[Records from a dataset]
^^^^^^^^

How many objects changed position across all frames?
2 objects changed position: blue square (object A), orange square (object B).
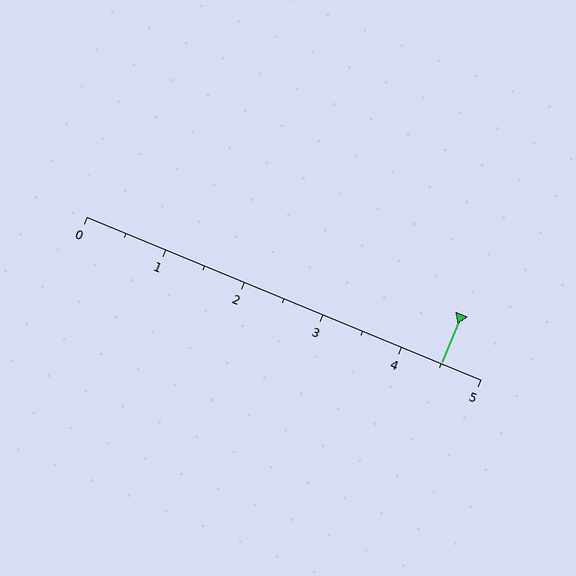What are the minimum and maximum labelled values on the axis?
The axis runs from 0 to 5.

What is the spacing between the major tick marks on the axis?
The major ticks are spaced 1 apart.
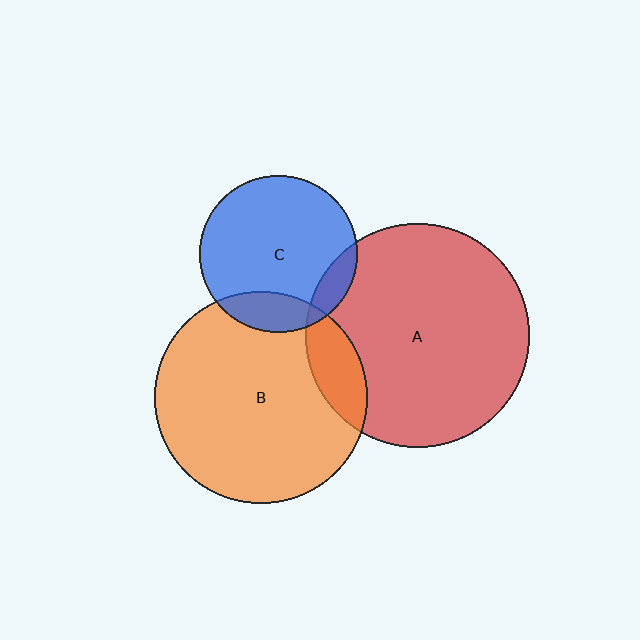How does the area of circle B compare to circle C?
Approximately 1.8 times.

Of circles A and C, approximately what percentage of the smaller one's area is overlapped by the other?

^^^^^^^^

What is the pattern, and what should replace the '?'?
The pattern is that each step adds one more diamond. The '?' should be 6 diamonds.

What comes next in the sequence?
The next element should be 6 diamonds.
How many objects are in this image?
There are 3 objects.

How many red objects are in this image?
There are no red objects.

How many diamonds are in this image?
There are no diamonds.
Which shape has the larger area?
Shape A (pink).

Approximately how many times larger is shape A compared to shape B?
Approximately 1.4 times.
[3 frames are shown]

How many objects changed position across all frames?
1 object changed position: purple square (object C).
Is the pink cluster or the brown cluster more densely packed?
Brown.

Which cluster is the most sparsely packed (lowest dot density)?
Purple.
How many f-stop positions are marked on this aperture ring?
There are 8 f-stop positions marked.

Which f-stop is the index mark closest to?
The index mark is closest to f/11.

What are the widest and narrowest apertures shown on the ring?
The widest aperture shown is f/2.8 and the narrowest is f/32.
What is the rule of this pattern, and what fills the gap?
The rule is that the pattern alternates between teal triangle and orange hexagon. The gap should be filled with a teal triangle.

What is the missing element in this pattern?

^^^^^^^^

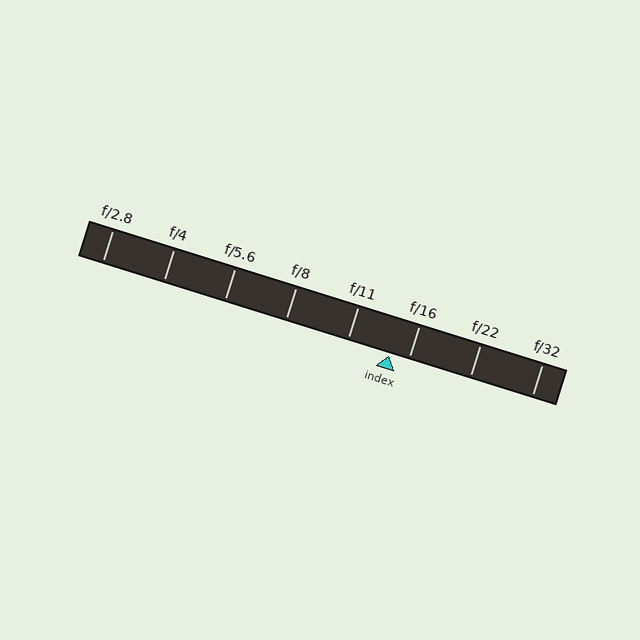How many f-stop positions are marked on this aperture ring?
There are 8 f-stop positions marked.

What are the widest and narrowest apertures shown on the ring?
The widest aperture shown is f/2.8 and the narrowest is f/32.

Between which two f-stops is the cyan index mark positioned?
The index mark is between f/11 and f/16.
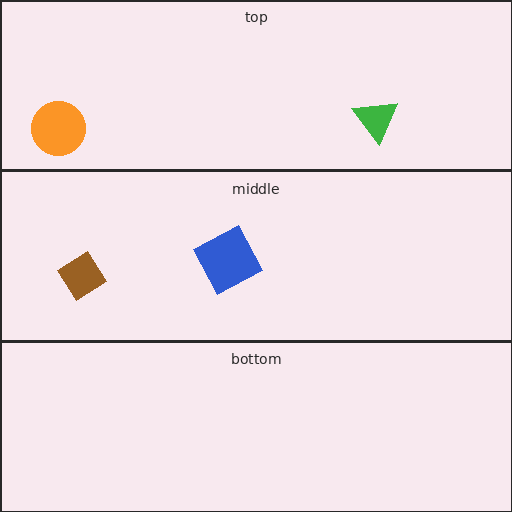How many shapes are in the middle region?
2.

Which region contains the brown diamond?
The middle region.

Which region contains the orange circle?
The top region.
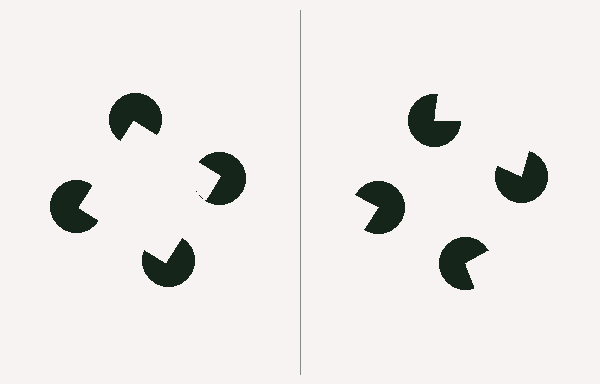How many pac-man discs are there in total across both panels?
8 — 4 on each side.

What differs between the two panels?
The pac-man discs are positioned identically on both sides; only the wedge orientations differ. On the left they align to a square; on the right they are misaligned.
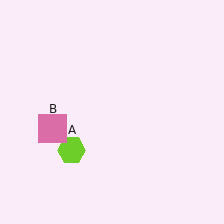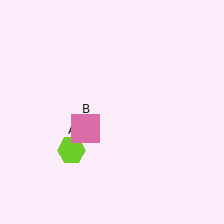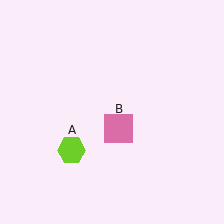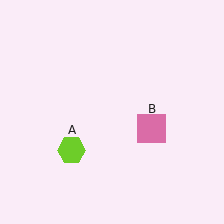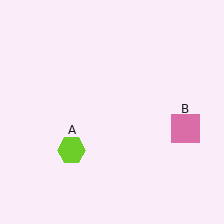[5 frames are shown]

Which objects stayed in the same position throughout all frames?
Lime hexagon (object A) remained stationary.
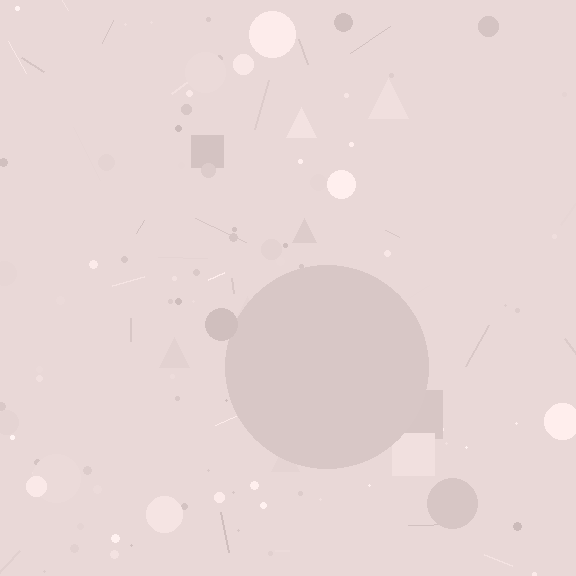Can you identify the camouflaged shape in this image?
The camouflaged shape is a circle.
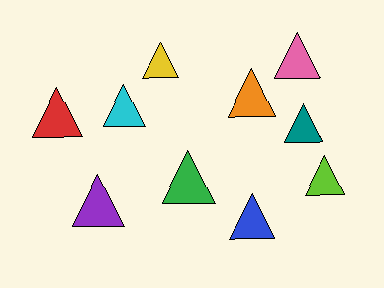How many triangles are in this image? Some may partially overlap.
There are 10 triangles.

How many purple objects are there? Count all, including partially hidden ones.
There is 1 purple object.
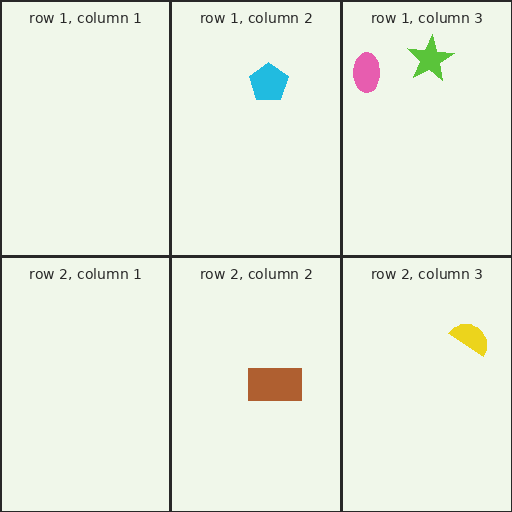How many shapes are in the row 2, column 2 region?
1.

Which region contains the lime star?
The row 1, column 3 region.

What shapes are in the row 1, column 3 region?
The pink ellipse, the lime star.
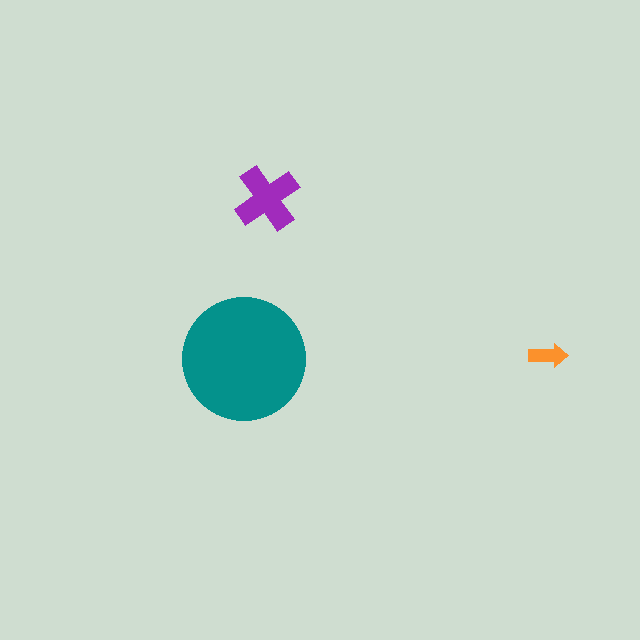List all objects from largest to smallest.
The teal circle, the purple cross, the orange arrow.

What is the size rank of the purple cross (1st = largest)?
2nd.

^^^^^^^^

Above are the entries. Output exactly the lines beginning with the line that has "What is the pattern, and" and ending with the line that has "What is the missing element in this pattern?".

What is the pattern, and what should replace the '?'?
The pattern is that each step adds one more diamond. The '?' should be 6 diamonds.

What comes next in the sequence?
The next element should be 6 diamonds.
How many objects are in this image?
There are 3 objects.

How many red objects are in this image?
There are no red objects.

How many diamonds are in this image?
There are no diamonds.
Which shape has the larger area?
Shape A (pink).

Approximately how many times larger is shape A compared to shape B?
Approximately 1.4 times.
[3 frames are shown]

How many objects changed position across all frames?
1 object changed position: purple square (object C).
Is the pink cluster or the brown cluster more densely packed?
Brown.

Which cluster is the most sparsely packed (lowest dot density)?
Purple.
How many f-stop positions are marked on this aperture ring?
There are 8 f-stop positions marked.

Which f-stop is the index mark closest to?
The index mark is closest to f/11.

What are the widest and narrowest apertures shown on the ring?
The widest aperture shown is f/2.8 and the narrowest is f/32.
What is the rule of this pattern, and what fills the gap?
The rule is that the pattern alternates between teal triangle and orange hexagon. The gap should be filled with a teal triangle.

What is the missing element in this pattern?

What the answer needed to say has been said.